§ Short exercise
Using the records below, reproduce exactly the lines from the one containing "Describe what you see in this image." through the end, and nothing more; skip the images.

§ Provided data
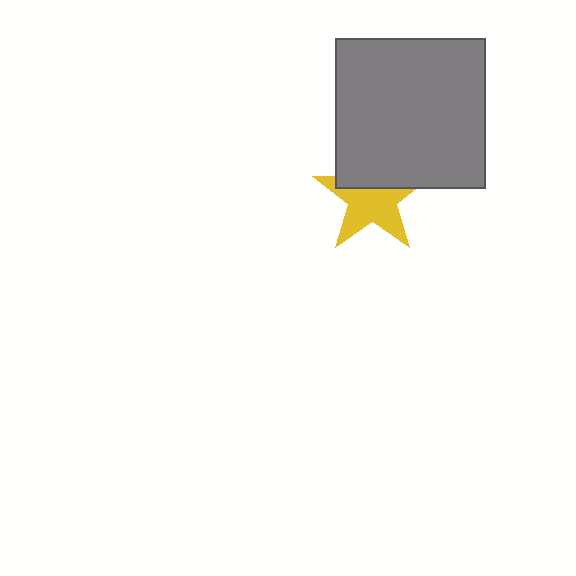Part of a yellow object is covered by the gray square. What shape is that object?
It is a star.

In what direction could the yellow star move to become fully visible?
The yellow star could move down. That would shift it out from behind the gray square entirely.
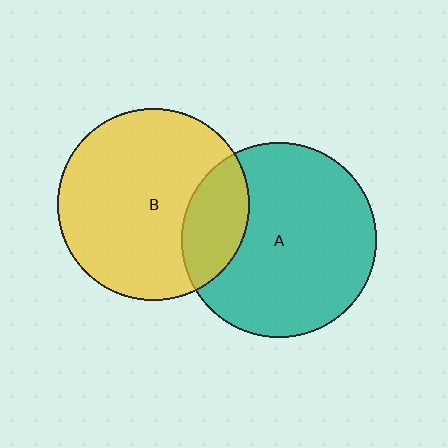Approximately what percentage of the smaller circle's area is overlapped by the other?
Approximately 20%.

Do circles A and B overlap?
Yes.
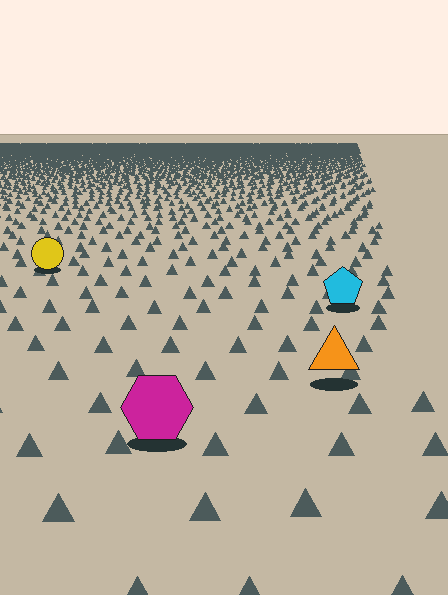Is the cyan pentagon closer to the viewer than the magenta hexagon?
No. The magenta hexagon is closer — you can tell from the texture gradient: the ground texture is coarser near it.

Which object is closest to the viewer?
The magenta hexagon is closest. The texture marks near it are larger and more spread out.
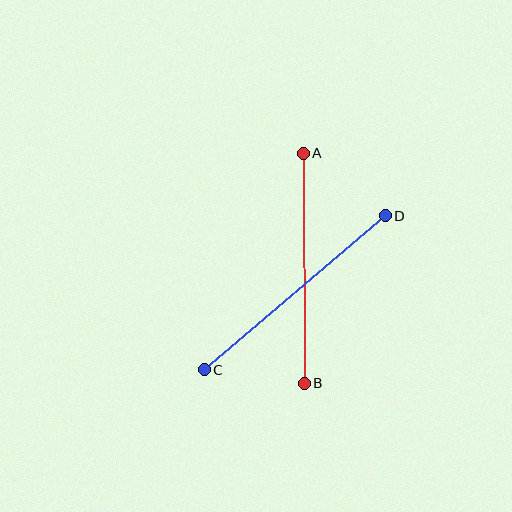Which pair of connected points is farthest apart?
Points C and D are farthest apart.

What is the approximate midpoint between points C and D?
The midpoint is at approximately (295, 293) pixels.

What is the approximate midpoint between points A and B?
The midpoint is at approximately (304, 268) pixels.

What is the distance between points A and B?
The distance is approximately 230 pixels.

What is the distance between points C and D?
The distance is approximately 237 pixels.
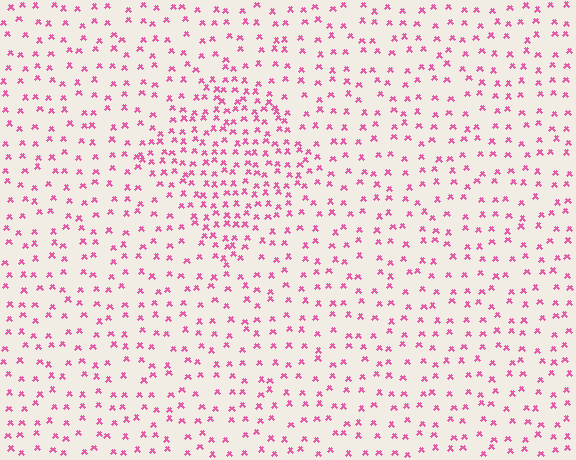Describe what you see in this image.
The image contains small pink elements arranged at two different densities. A diamond-shaped region is visible where the elements are more densely packed than the surrounding area.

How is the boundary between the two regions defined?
The boundary is defined by a change in element density (approximately 2.0x ratio). All elements are the same color, size, and shape.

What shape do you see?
I see a diamond.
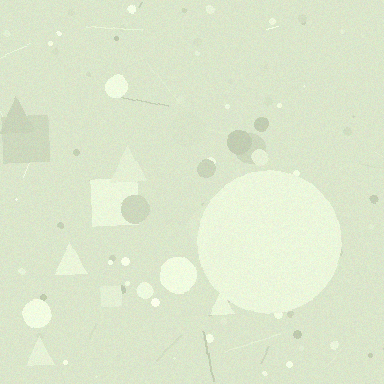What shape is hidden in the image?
A circle is hidden in the image.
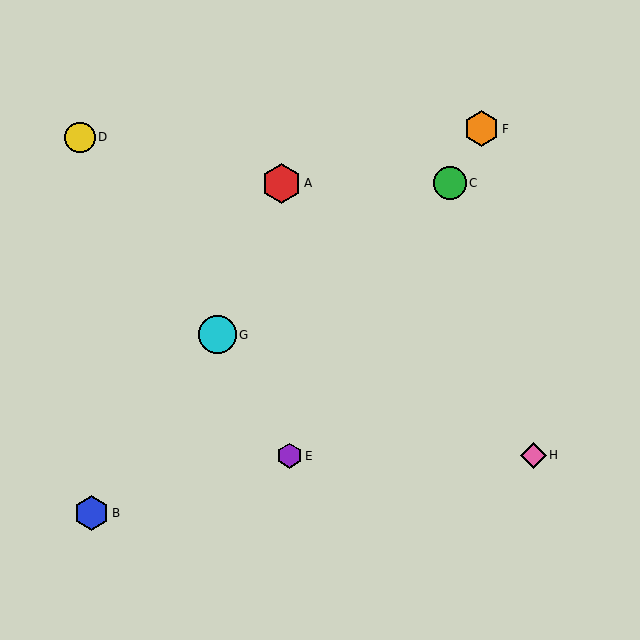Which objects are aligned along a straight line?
Objects C, E, F are aligned along a straight line.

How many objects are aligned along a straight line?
3 objects (C, E, F) are aligned along a straight line.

§ Complete answer
Describe what you see in this image.
The image contains small pink elements arranged at two different densities. A diamond-shaped region is visible where the elements are more densely packed than the surrounding area.

How is the boundary between the two regions defined?
The boundary is defined by a change in element density (approximately 2.0x ratio). All elements are the same color, size, and shape.

What shape do you see?
I see a diamond.
What shape is hidden in the image?
A circle is hidden in the image.
Which objects are aligned along a straight line?
Objects C, E, F are aligned along a straight line.

How many objects are aligned along a straight line?
3 objects (C, E, F) are aligned along a straight line.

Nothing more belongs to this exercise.